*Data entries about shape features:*
BEGIN

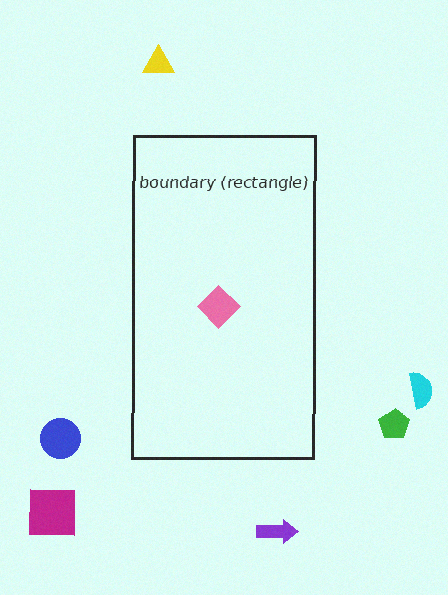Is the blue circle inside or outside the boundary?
Outside.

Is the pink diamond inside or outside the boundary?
Inside.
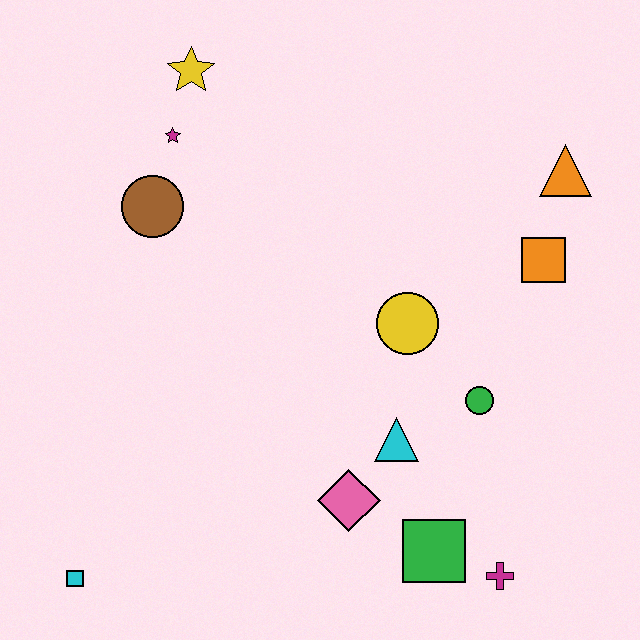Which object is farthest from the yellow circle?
The cyan square is farthest from the yellow circle.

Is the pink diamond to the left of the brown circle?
No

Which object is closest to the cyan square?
The pink diamond is closest to the cyan square.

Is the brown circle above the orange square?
Yes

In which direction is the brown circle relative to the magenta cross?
The brown circle is above the magenta cross.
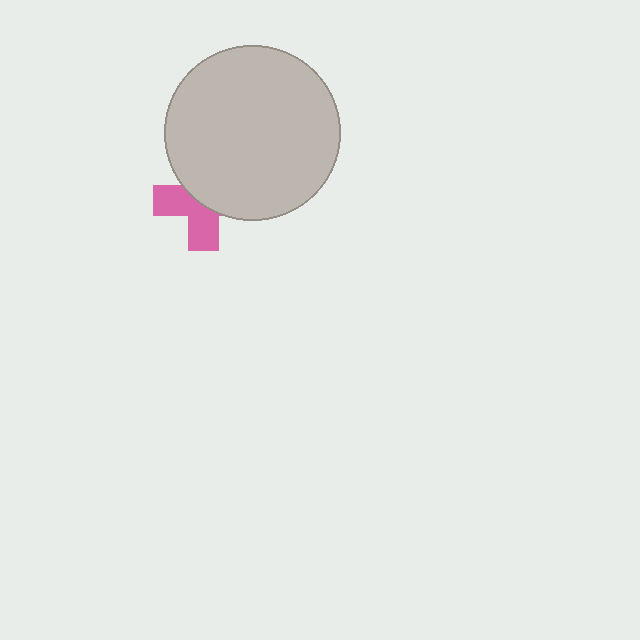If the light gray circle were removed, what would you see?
You would see the complete pink cross.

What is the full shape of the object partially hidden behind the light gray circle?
The partially hidden object is a pink cross.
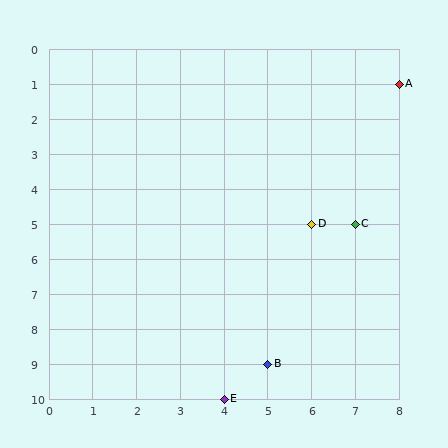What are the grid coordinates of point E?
Point E is at grid coordinates (4, 10).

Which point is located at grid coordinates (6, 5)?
Point D is at (6, 5).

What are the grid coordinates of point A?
Point A is at grid coordinates (8, 1).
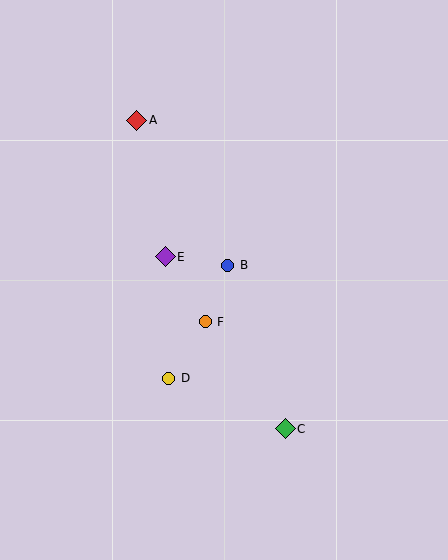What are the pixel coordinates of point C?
Point C is at (285, 429).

END

*THE PROBLEM:* Look above for the line containing "What are the grid coordinates of point E?"; output that line and all lines after it through the last one exactly, without the pictures.

*REPLY:*
What are the grid coordinates of point E?
Point E is at grid coordinates (4, 10).

Which point is located at grid coordinates (6, 5)?
Point D is at (6, 5).

What are the grid coordinates of point A?
Point A is at grid coordinates (8, 1).
What are the pixel coordinates of point C?
Point C is at (285, 429).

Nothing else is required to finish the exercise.